Exclude the pictures and retype the entries as written.
• • • •
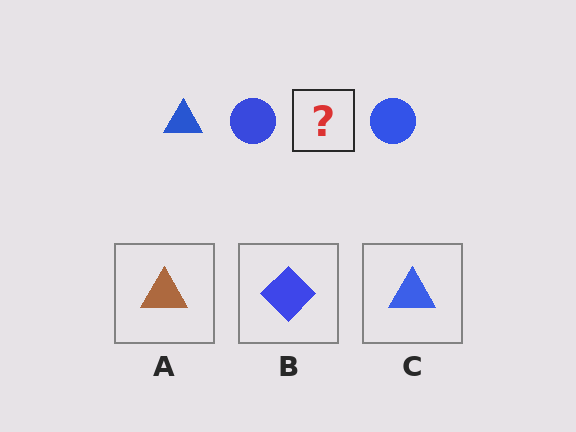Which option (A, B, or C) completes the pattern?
C.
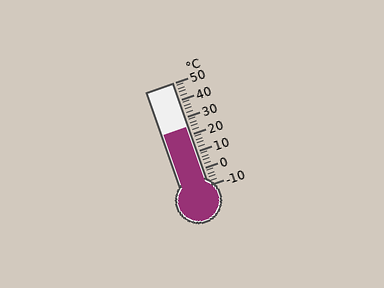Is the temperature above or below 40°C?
The temperature is below 40°C.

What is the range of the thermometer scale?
The thermometer scale ranges from -10°C to 50°C.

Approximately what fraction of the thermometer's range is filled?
The thermometer is filled to approximately 55% of its range.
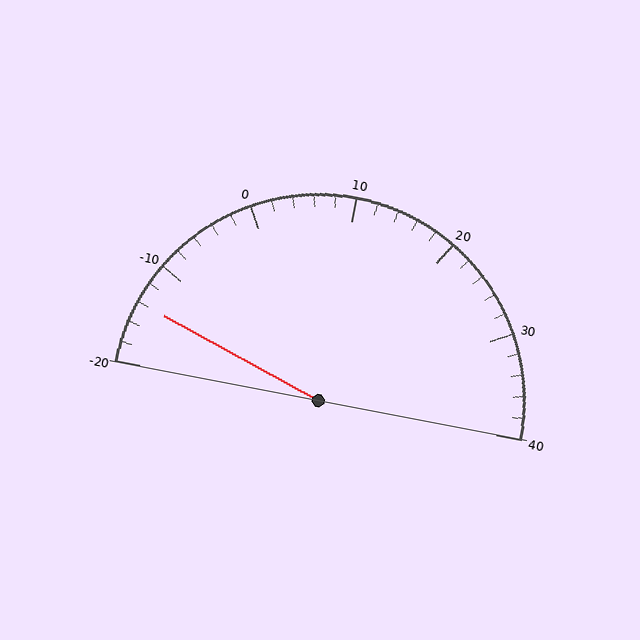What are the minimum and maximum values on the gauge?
The gauge ranges from -20 to 40.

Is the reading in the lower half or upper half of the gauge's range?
The reading is in the lower half of the range (-20 to 40).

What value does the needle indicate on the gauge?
The needle indicates approximately -14.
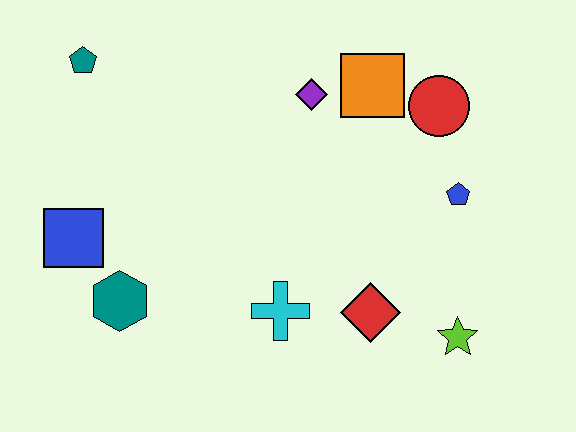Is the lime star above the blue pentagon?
No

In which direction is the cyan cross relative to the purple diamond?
The cyan cross is below the purple diamond.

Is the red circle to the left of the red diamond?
No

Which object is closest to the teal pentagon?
The blue square is closest to the teal pentagon.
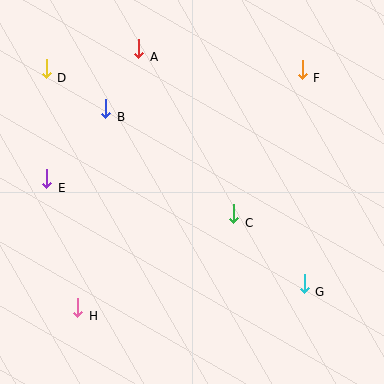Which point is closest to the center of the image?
Point C at (234, 223) is closest to the center.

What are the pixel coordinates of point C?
Point C is at (234, 223).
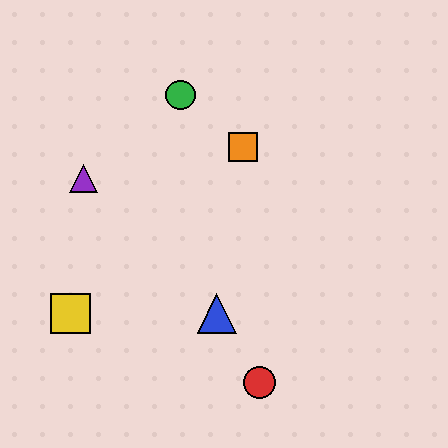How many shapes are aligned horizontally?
2 shapes (the blue triangle, the yellow square) are aligned horizontally.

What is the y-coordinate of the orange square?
The orange square is at y≈147.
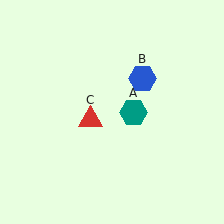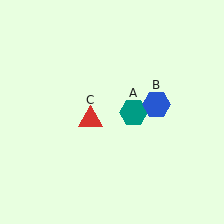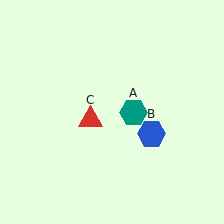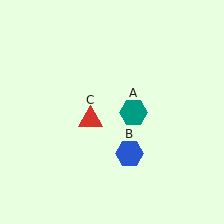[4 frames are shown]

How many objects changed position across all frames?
1 object changed position: blue hexagon (object B).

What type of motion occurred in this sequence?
The blue hexagon (object B) rotated clockwise around the center of the scene.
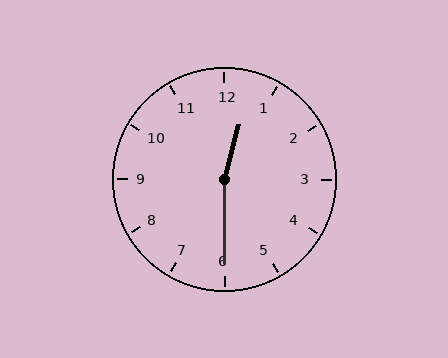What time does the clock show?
12:30.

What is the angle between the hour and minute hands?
Approximately 165 degrees.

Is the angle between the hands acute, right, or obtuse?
It is obtuse.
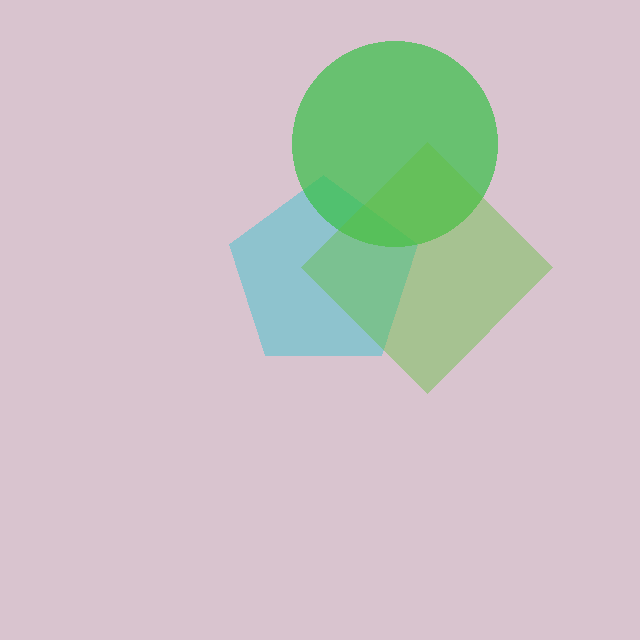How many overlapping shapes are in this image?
There are 3 overlapping shapes in the image.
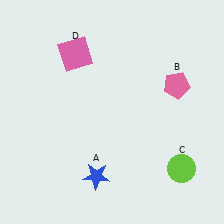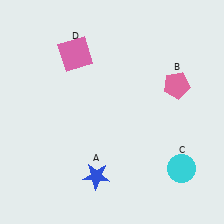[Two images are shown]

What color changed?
The circle (C) changed from lime in Image 1 to cyan in Image 2.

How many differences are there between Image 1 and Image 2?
There is 1 difference between the two images.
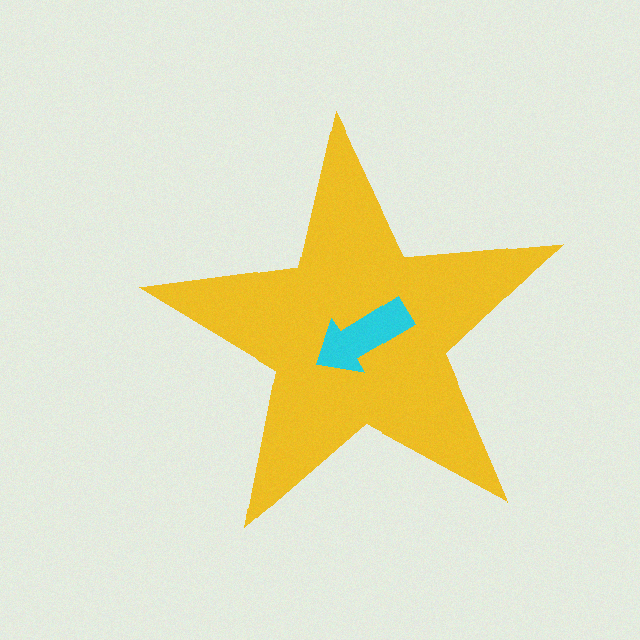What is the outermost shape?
The yellow star.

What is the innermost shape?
The cyan arrow.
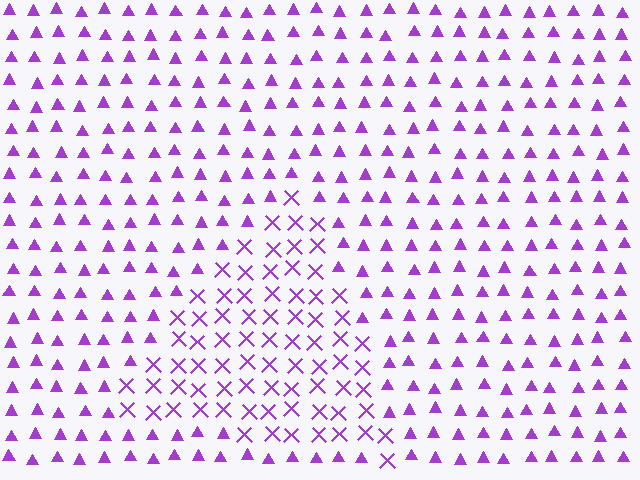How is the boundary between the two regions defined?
The boundary is defined by a change in element shape: X marks inside vs. triangles outside. All elements share the same color and spacing.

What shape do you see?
I see a triangle.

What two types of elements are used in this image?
The image uses X marks inside the triangle region and triangles outside it.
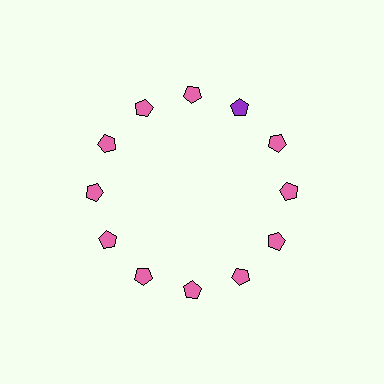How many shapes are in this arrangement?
There are 12 shapes arranged in a ring pattern.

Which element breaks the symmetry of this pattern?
The purple pentagon at roughly the 1 o'clock position breaks the symmetry. All other shapes are pink pentagons.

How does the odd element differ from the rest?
It has a different color: purple instead of pink.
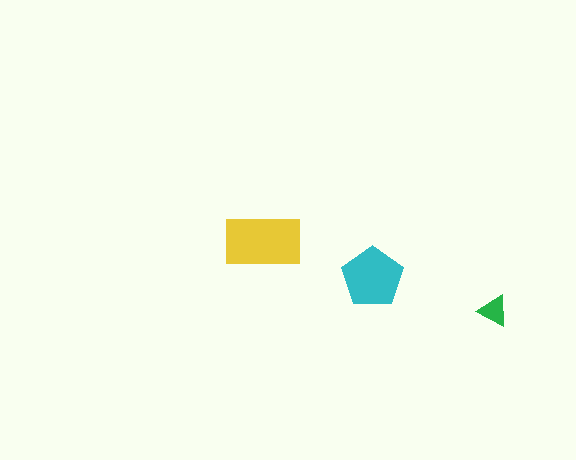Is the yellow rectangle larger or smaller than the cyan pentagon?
Larger.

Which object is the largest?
The yellow rectangle.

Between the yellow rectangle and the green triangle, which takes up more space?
The yellow rectangle.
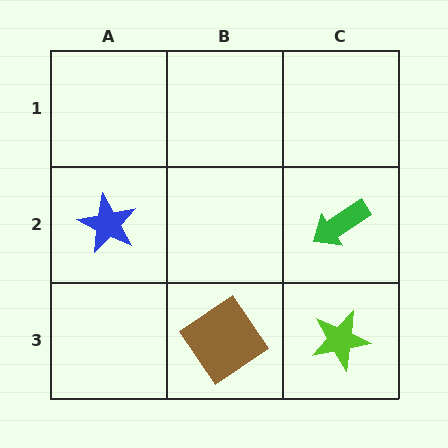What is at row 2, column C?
A green arrow.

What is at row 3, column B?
A brown diamond.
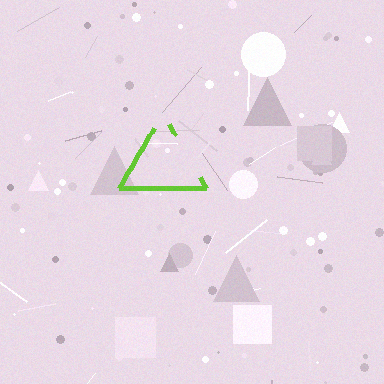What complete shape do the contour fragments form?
The contour fragments form a triangle.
• • • •
**Solution for this exercise:**
Which option (A, B, or C) completes the pattern?
C.
Is the temperature above or below 40°C?
The temperature is below 40°C.

What is the range of the thermometer scale?
The thermometer scale ranges from -10°C to 50°C.

Approximately what fraction of the thermometer's range is filled?
The thermometer is filled to approximately 55% of its range.
What are the minimum and maximum values on the gauge?
The gauge ranges from -20 to 40.

Is the reading in the lower half or upper half of the gauge's range?
The reading is in the lower half of the range (-20 to 40).

What value does the needle indicate on the gauge?
The needle indicates approximately -14.
Is the lime star above the blue pentagon?
No

In which direction is the cyan cross relative to the purple diamond?
The cyan cross is below the purple diamond.

Is the red circle to the left of the red diamond?
No

Which object is closest to the teal pentagon?
The blue square is closest to the teal pentagon.
Which point is closest to the center of the image?
Point C at (234, 223) is closest to the center.

What are the pixel coordinates of point C?
Point C is at (234, 223).
How many shapes are aligned horizontally?
2 shapes (the blue triangle, the yellow square) are aligned horizontally.

What is the y-coordinate of the orange square?
The orange square is at y≈147.
[4 frames are shown]

How many objects changed position across all frames?
1 object changed position: blue hexagon (object B).

What type of motion occurred in this sequence?
The blue hexagon (object B) rotated clockwise around the center of the scene.
What time does the clock show?
12:30.

What is the angle between the hour and minute hands?
Approximately 165 degrees.

Is the angle between the hands acute, right, or obtuse?
It is obtuse.
How many overlapping shapes are in this image?
There are 3 overlapping shapes in the image.
[Two images are shown]

What color changed?
The circle (C) changed from lime in Image 1 to cyan in Image 2.

How many differences are there between Image 1 and Image 2?
There is 1 difference between the two images.
What is the outermost shape?
The yellow star.

What is the innermost shape?
The cyan arrow.
How is the boundary between the two regions defined?
The boundary is defined by a change in element shape: X marks inside vs. triangles outside. All elements share the same color and spacing.

What shape do you see?
I see a triangle.

What two types of elements are used in this image?
The image uses X marks inside the triangle region and triangles outside it.
How many shapes are in this arrangement?
There are 12 shapes arranged in a ring pattern.

Which element breaks the symmetry of this pattern?
The purple pentagon at roughly the 1 o'clock position breaks the symmetry. All other shapes are pink pentagons.

How does the odd element differ from the rest?
It has a different color: purple instead of pink.
Is the yellow rectangle larger or smaller than the cyan pentagon?
Larger.

Which object is the largest?
The yellow rectangle.

Between the yellow rectangle and the green triangle, which takes up more space?
The yellow rectangle.
What is at row 2, column C?
A green arrow.

What is at row 3, column B?
A brown diamond.
What complete shape do the contour fragments form?
The contour fragments form a triangle.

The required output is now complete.